- _PROBLEM DESCRIPTION_: Your job is to retype all of the data word for word, leaving every image out.

□ □ □ □ □

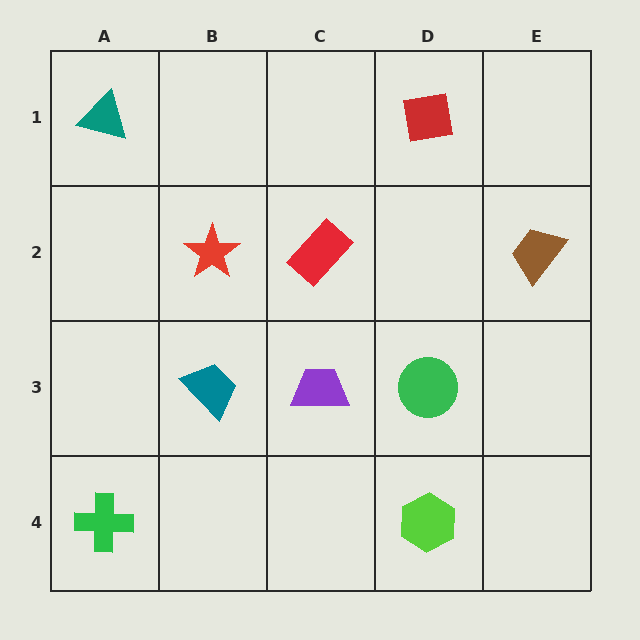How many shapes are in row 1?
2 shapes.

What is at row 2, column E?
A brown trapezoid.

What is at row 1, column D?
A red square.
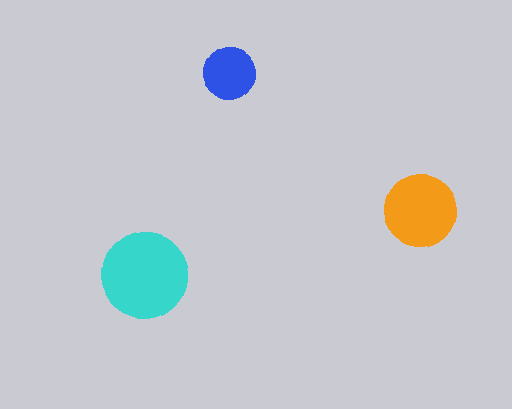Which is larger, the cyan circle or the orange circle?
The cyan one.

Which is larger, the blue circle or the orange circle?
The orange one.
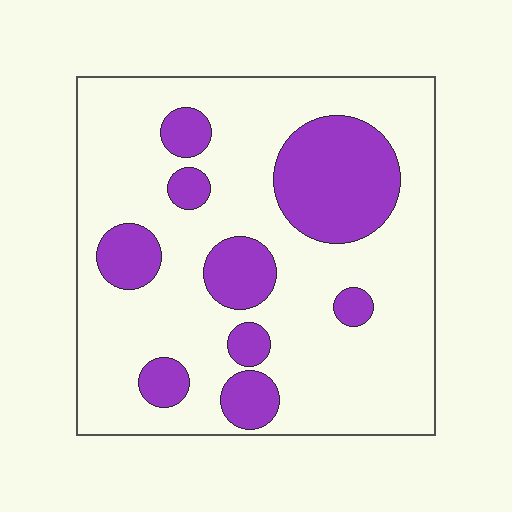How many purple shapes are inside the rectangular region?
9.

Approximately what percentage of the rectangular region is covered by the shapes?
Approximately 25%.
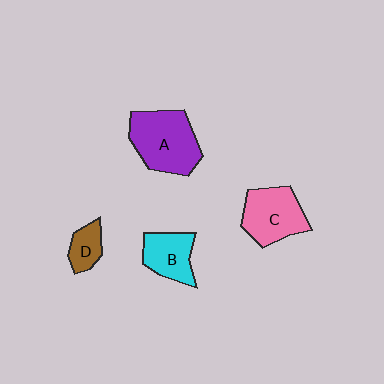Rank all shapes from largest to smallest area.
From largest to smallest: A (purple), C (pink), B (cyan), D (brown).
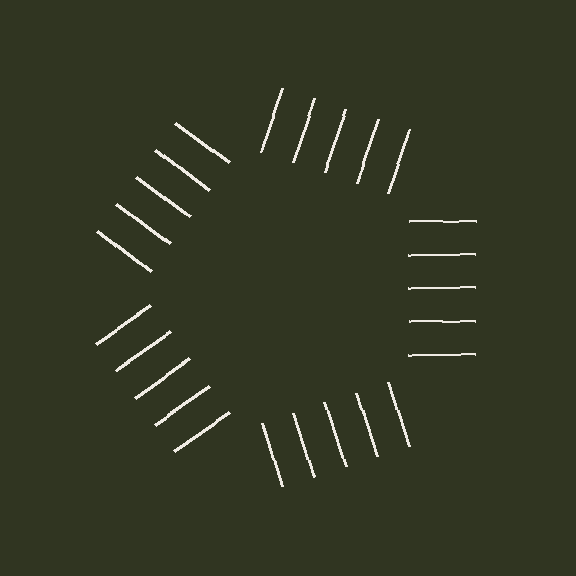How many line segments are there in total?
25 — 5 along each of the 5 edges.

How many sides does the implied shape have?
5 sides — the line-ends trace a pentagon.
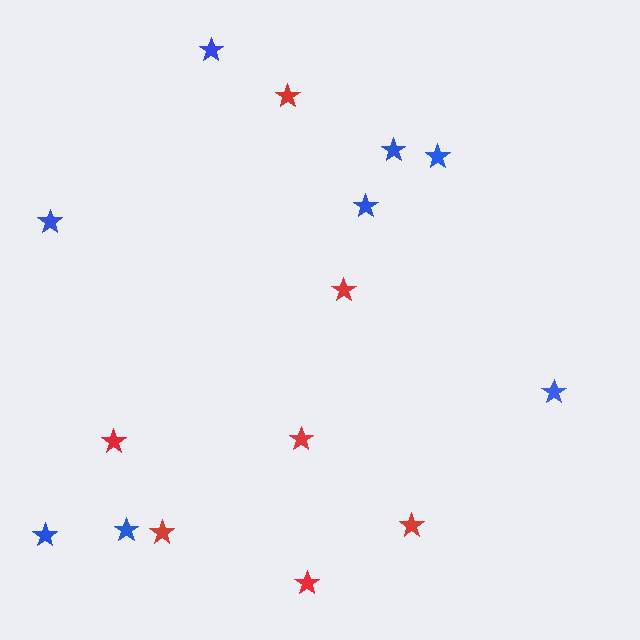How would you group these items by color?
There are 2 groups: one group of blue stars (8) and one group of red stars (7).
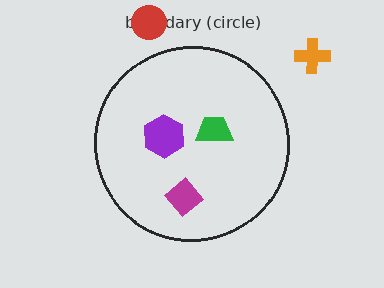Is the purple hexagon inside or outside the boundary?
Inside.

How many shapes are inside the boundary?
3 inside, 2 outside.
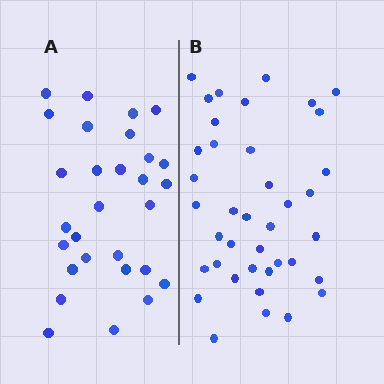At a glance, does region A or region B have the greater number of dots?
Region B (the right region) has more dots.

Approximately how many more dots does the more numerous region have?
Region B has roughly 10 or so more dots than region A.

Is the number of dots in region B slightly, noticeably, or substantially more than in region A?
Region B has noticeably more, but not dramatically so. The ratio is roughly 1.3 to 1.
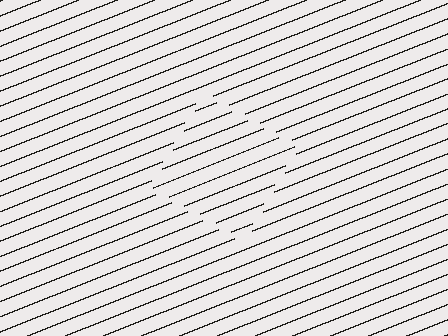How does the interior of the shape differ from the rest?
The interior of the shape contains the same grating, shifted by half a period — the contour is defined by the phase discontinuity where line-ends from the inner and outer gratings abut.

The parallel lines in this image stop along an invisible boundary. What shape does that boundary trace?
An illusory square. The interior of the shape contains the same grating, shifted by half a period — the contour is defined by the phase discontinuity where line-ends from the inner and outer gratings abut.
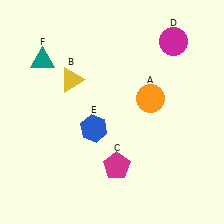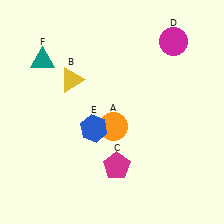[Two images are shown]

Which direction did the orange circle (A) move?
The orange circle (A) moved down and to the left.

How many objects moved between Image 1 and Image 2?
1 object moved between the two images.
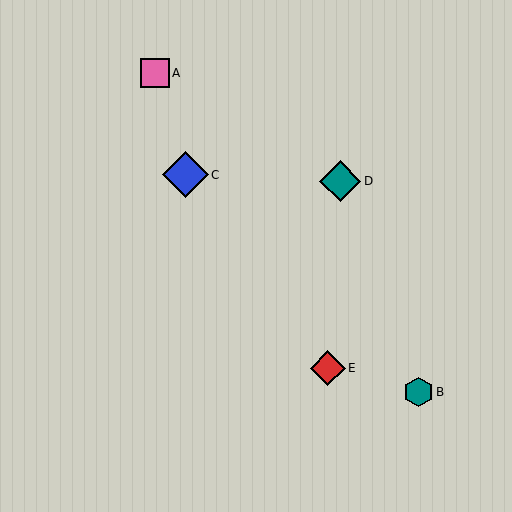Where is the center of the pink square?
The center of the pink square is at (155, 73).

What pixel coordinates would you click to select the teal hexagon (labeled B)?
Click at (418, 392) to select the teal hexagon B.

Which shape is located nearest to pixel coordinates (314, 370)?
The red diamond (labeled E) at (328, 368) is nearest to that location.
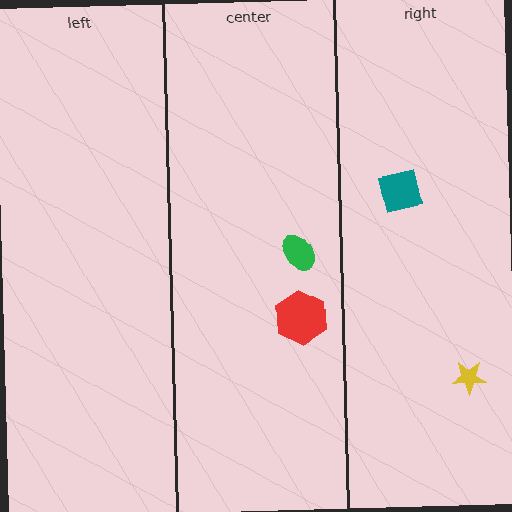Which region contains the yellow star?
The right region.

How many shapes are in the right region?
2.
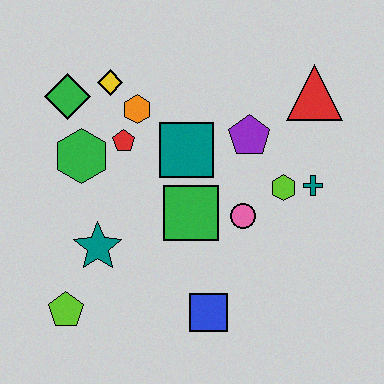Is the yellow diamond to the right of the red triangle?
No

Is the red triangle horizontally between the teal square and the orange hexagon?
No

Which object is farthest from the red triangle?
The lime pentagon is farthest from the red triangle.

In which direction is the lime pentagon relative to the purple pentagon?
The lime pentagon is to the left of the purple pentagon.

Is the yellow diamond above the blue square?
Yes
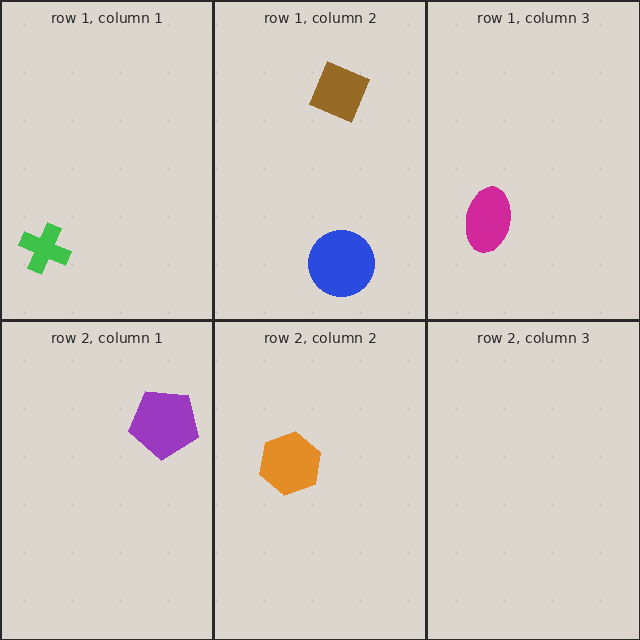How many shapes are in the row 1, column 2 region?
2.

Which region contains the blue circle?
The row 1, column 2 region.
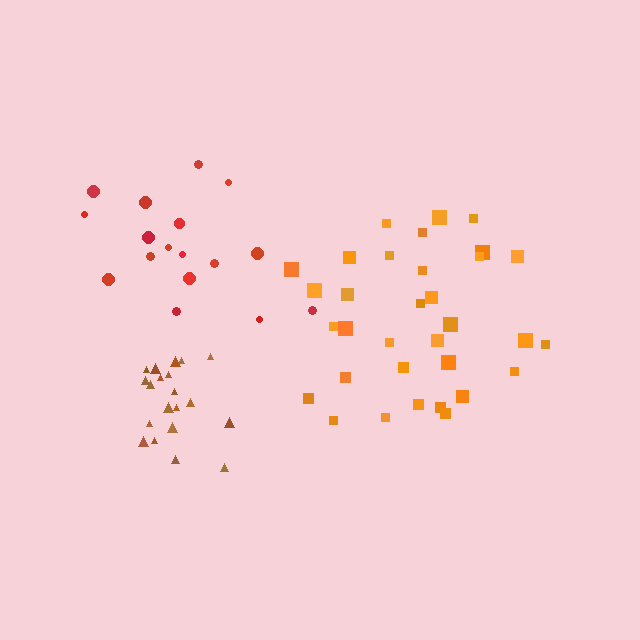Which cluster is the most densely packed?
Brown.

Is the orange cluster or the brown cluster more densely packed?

□ □ □ □ □

- _OUTPUT_:
How many shapes are in row 1?
2 shapes.

What is at row 2, column E?
A brown trapezoid.

What is at row 1, column D?
A red square.
Which is larger, the cyan circle or the orange circle?
The cyan one.

Which is larger, the blue circle or the orange circle?
The orange one.
How many purple shapes are inside the rectangular region?
9.

Approximately what percentage of the rectangular region is covered by the shapes?
Approximately 25%.
Rank all shapes from largest to smallest area.
From largest to smallest: A (purple), C (pink), B (cyan), D (brown).
How many line segments are there in total?
25 — 5 along each of the 5 edges.

How many sides does the implied shape have?
5 sides — the line-ends trace a pentagon.
How would you group these items by color?
There are 2 groups: one group of blue stars (8) and one group of red stars (7).
Is the purple hexagon inside or outside the boundary?
Inside.

How many shapes are inside the boundary?
3 inside, 2 outside.
At a glance, does region A or region B have the greater number of dots?
Region B (the right region) has more dots.

Approximately how many more dots does the more numerous region have?
Region B has roughly 10 or so more dots than region A.

Is the number of dots in region B slightly, noticeably, or substantially more than in region A?
Region B has noticeably more, but not dramatically so. The ratio is roughly 1.3 to 1.
How does the interior of the shape differ from the rest?
The interior of the shape contains the same grating, shifted by half a period — the contour is defined by the phase discontinuity where line-ends from the inner and outer gratings abut.

The parallel lines in this image stop along an invisible boundary. What shape does that boundary trace?
An illusory square. The interior of the shape contains the same grating, shifted by half a period — the contour is defined by the phase discontinuity where line-ends from the inner and outer gratings abut.
[Two images are shown]

Which direction did the orange circle (A) move?
The orange circle (A) moved down and to the left.

How many objects moved between Image 1 and Image 2?
1 object moved between the two images.
Where is the center of the pink square?
The center of the pink square is at (155, 73).

What pixel coordinates would you click to select the teal hexagon (labeled B)?
Click at (418, 392) to select the teal hexagon B.

Which shape is located nearest to pixel coordinates (314, 370)?
The red diamond (labeled E) at (328, 368) is nearest to that location.
Which region contains the yellow star?
The right region.

How many shapes are in the right region?
2.
Is the yellow diamond to the right of the red triangle?
No

Is the red triangle horizontally between the teal square and the orange hexagon?
No

Which object is farthest from the red triangle?
The lime pentagon is farthest from the red triangle.

In which direction is the lime pentagon relative to the purple pentagon?
The lime pentagon is to the left of the purple pentagon.

Is the yellow diamond above the blue square?
Yes
How many shapes are in the row 1, column 2 region?
2.

Which region contains the blue circle?
The row 1, column 2 region.
Which cluster is the most densely packed?
Brown.

Is the orange cluster or the brown cluster more densely packed?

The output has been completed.